#### DIRECTIVE
Copy nothing but the lines below running from the line containing "Is the purple" through the line containing "What are the minimum", both end lines included.

#### Dataset records
--------------------
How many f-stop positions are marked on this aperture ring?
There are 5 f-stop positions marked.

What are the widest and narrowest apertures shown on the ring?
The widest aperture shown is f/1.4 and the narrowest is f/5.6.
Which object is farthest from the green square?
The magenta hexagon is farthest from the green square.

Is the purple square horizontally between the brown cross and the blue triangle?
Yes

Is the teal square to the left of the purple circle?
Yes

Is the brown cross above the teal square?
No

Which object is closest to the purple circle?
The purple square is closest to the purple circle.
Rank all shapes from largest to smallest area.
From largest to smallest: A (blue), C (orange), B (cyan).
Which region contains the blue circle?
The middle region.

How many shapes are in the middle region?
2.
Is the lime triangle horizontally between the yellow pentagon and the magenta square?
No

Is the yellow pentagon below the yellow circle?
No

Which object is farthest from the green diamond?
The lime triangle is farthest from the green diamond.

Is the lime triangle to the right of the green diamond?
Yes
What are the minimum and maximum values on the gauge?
--------------------
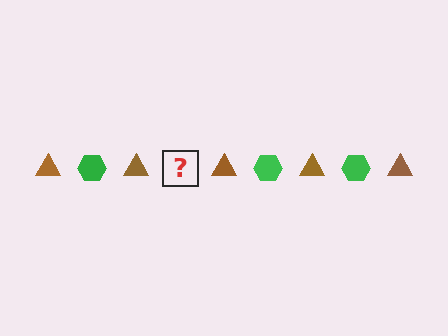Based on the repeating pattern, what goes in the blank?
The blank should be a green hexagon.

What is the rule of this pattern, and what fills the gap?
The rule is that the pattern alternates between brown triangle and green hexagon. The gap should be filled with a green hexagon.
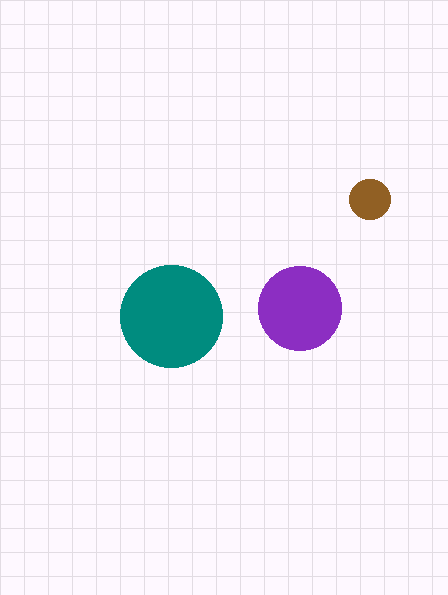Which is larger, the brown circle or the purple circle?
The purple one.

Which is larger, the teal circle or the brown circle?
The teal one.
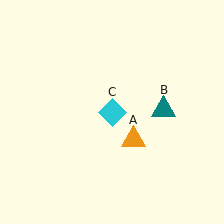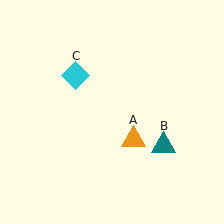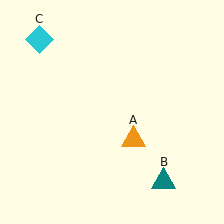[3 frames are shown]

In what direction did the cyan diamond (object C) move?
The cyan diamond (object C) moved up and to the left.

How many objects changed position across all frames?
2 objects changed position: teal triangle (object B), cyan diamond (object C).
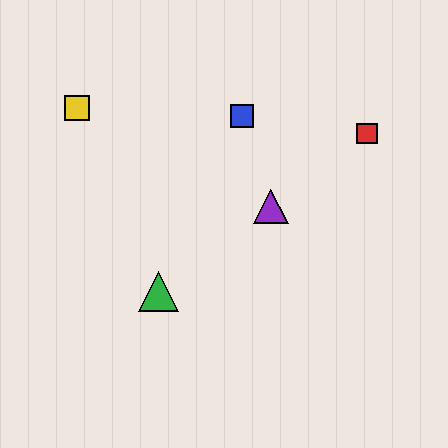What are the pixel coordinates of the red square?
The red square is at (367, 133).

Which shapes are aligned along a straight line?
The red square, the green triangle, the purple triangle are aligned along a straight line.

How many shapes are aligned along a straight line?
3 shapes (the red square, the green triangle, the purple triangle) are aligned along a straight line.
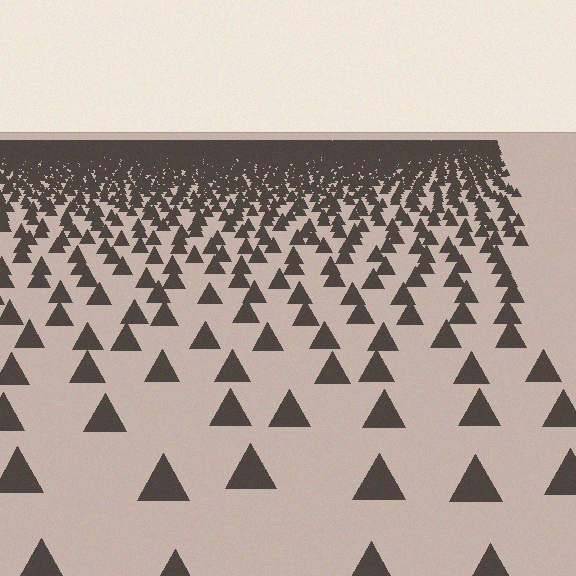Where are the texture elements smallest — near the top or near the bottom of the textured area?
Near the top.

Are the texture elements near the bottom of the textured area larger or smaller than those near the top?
--------------------
#### SOLUTION TO THIS PROBLEM
Is the purple square horizontally between the brown cross and the blue triangle?
Yes

Is the teal square to the left of the purple circle?
Yes

Is the brown cross above the teal square?
No

Which object is closest to the purple circle?
The purple square is closest to the purple circle.
Rank all shapes from largest to smallest area.
From largest to smallest: A (blue), C (orange), B (cyan).
Which region contains the blue circle?
The middle region.

How many shapes are in the middle region?
2.
Is the lime triangle horizontally between the yellow pentagon and the magenta square?
No

Is the yellow pentagon below the yellow circle?
No

Which object is farthest from the green diamond?
The lime triangle is farthest from the green diamond.

Is the lime triangle to the right of the green diamond?
Yes
What are the minimum and maximum values on the gauge?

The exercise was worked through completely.